AIM OF THE EXERCISE: Leaving out the pictures, retype all the material exactly.

---- THE DATA

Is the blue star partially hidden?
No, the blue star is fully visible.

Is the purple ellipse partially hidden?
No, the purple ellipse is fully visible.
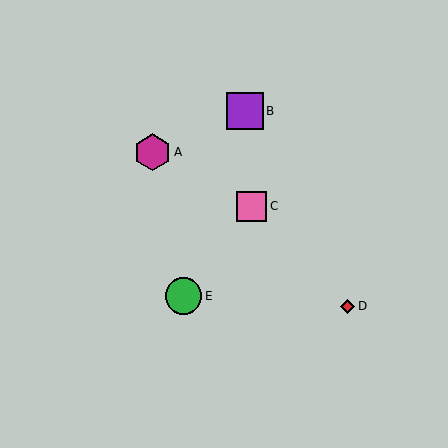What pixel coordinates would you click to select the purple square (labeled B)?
Click at (245, 111) to select the purple square B.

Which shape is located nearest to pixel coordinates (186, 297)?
The green circle (labeled E) at (183, 296) is nearest to that location.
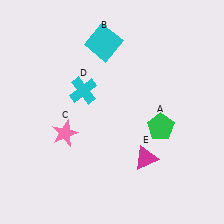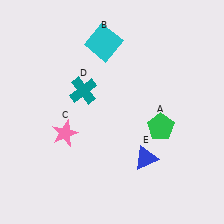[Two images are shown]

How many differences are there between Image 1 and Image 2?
There are 2 differences between the two images.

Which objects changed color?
D changed from cyan to teal. E changed from magenta to blue.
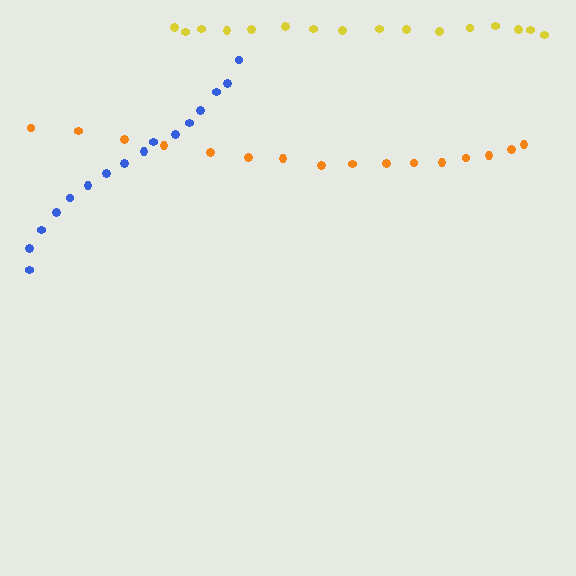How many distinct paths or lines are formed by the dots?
There are 3 distinct paths.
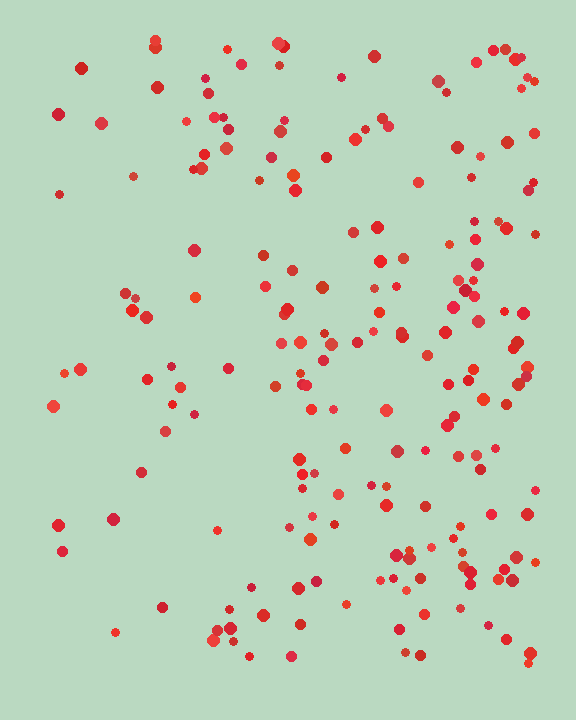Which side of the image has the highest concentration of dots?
The right.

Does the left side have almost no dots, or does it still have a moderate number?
Still a moderate number, just noticeably fewer than the right.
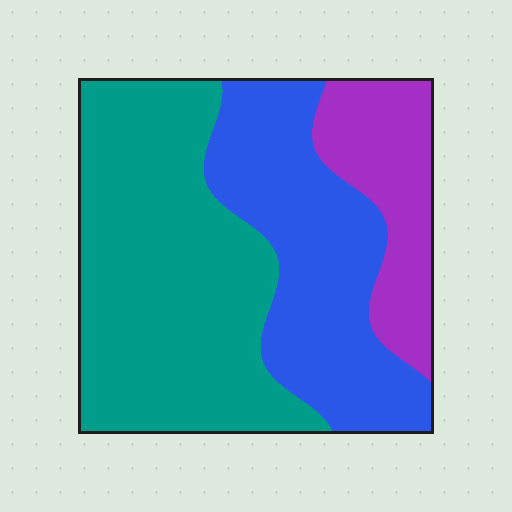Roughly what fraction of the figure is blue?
Blue covers roughly 35% of the figure.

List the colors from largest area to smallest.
From largest to smallest: teal, blue, purple.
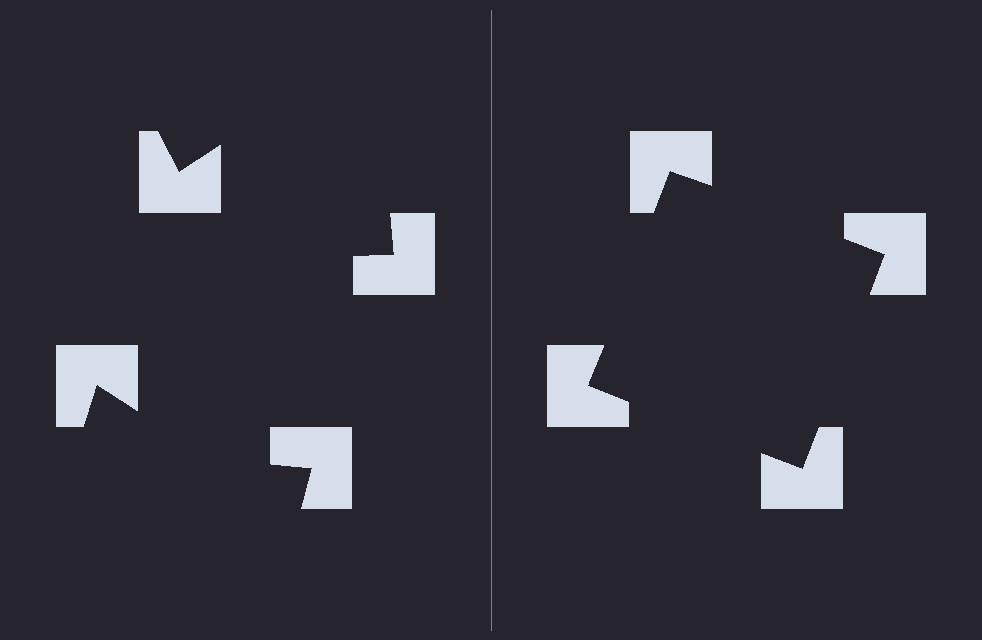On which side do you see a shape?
An illusory square appears on the right side. On the left side the wedge cuts are rotated, so no coherent shape forms.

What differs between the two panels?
The notched squares are positioned identically on both sides; only the wedge orientations differ. On the right they align to a square; on the left they are misaligned.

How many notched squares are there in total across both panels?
8 — 4 on each side.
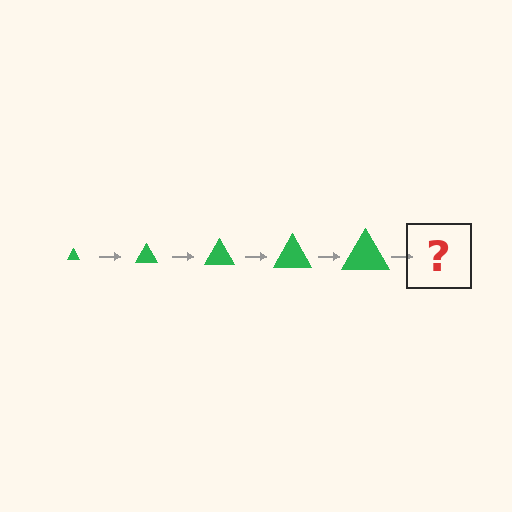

--------

RESULT BELOW:
Is the blue star partially hidden?
No, the blue star is fully visible.

Is the purple ellipse partially hidden?
No, the purple ellipse is fully visible.
What pixel coordinates would you click to select the purple square (labeled B)?
Click at (245, 111) to select the purple square B.

Which shape is located nearest to pixel coordinates (186, 297)?
The green circle (labeled E) at (183, 296) is nearest to that location.
[Two images are shown]

How many differences are there between Image 1 and Image 2?
There are 2 differences between the two images.

Which objects changed color?
D changed from cyan to teal. E changed from magenta to blue.
How many distinct paths or lines are formed by the dots?
There are 3 distinct paths.
Which side of the image has the highest concentration of dots?
The right.

Does the left side have almost no dots, or does it still have a moderate number?
Still a moderate number, just noticeably fewer than the right.
Roughly what fraction of the figure is blue?
Blue covers roughly 35% of the figure.

List the colors from largest area to smallest.
From largest to smallest: teal, blue, purple.
On which side do you see a shape?
An illusory square appears on the right side. On the left side the wedge cuts are rotated, so no coherent shape forms.

What differs between the two panels?
The notched squares are positioned identically on both sides; only the wedge orientations differ. On the right they align to a square; on the left they are misaligned.

How many notched squares are there in total across both panels?
8 — 4 on each side.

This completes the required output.